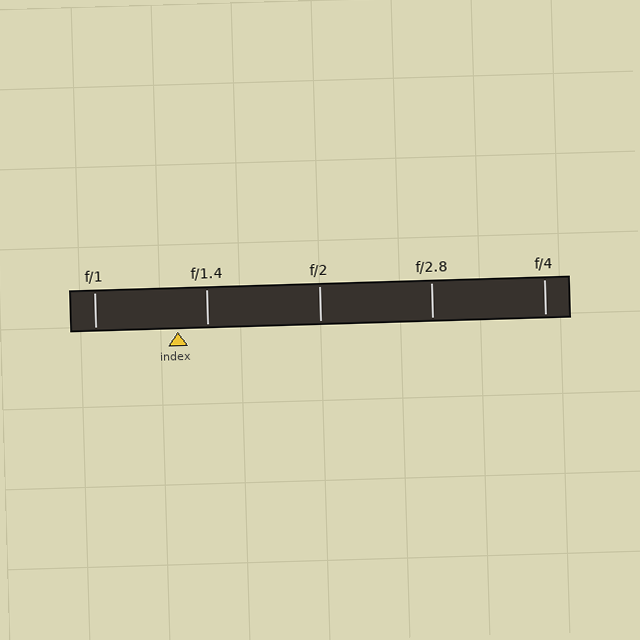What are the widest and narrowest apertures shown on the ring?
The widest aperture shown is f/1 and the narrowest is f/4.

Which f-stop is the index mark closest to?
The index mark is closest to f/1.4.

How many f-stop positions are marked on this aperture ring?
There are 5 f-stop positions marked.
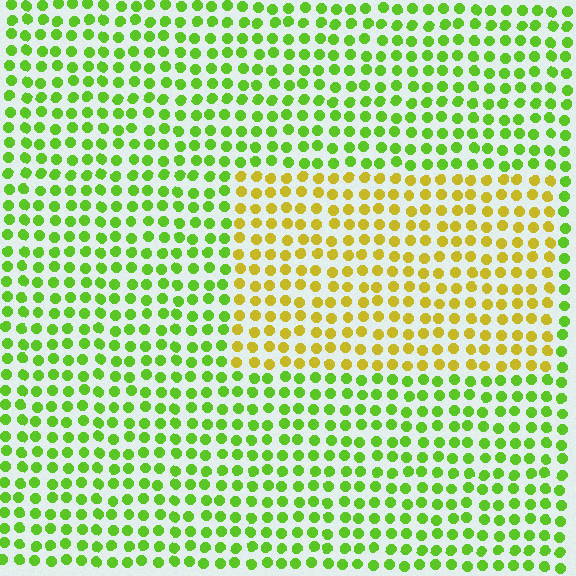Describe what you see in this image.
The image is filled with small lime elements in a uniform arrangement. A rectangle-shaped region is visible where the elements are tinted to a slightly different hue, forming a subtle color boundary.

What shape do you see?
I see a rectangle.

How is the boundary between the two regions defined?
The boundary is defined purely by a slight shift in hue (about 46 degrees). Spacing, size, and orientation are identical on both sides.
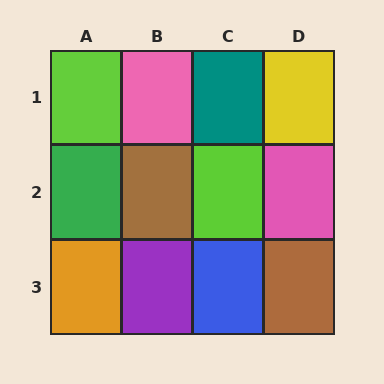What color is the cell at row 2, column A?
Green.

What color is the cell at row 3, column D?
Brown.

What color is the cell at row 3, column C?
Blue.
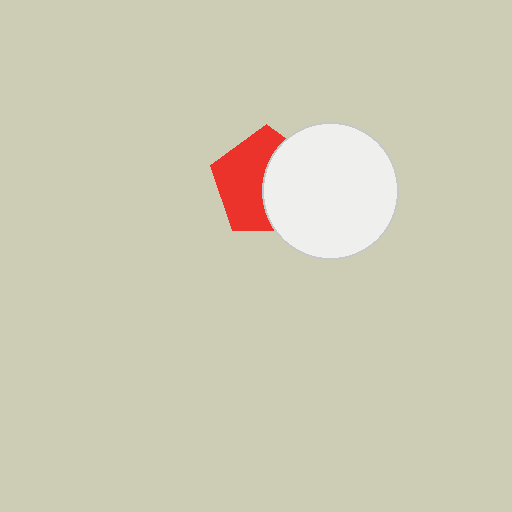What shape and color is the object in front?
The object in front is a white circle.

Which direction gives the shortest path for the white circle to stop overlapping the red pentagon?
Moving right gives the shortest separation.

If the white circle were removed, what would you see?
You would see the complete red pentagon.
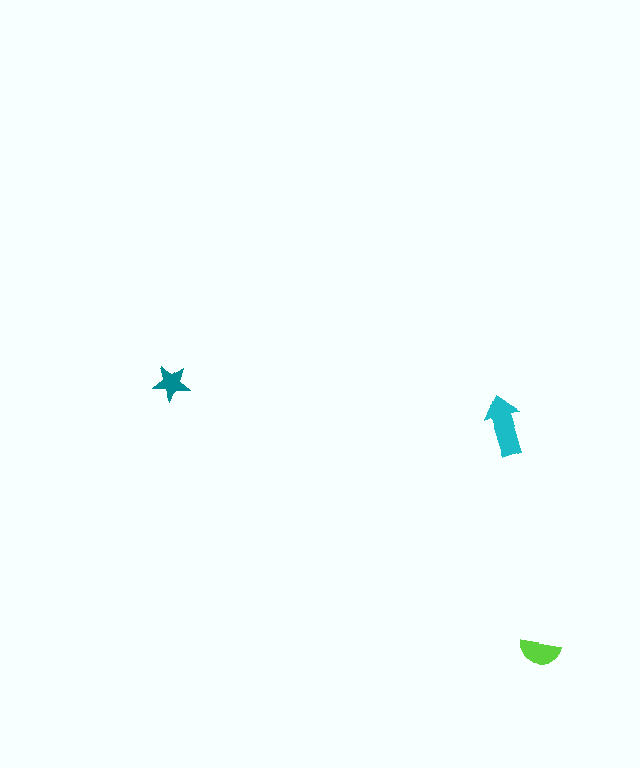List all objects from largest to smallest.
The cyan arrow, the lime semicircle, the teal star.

──────────

▸ **WHAT TO WORK ON**:
Send back the data above word for word, with the pictures left out.

▸ **WRITTEN ANSWER**:
What are the widest and narrowest apertures shown on the ring?
The widest aperture shown is f/1 and the narrowest is f/4.

Which f-stop is the index mark closest to?
The index mark is closest to f/1.4.

How many f-stop positions are marked on this aperture ring?
There are 5 f-stop positions marked.
Describe what you see in this image.
The image is filled with small lime elements in a uniform arrangement. A rectangle-shaped region is visible where the elements are tinted to a slightly different hue, forming a subtle color boundary.

What shape do you see?
I see a rectangle.

How is the boundary between the two regions defined?
The boundary is defined purely by a slight shift in hue (about 46 degrees). Spacing, size, and orientation are identical on both sides.
What color is the cell at row 2, column A?
Green.

What color is the cell at row 3, column D?
Brown.

What color is the cell at row 3, column C?
Blue.
What shape and color is the object in front?
The object in front is a white circle.

Which direction gives the shortest path for the white circle to stop overlapping the red pentagon?
Moving right gives the shortest separation.

If the white circle were removed, what would you see?
You would see the complete red pentagon.
List all objects from largest to smallest.
The cyan arrow, the lime semicircle, the teal star.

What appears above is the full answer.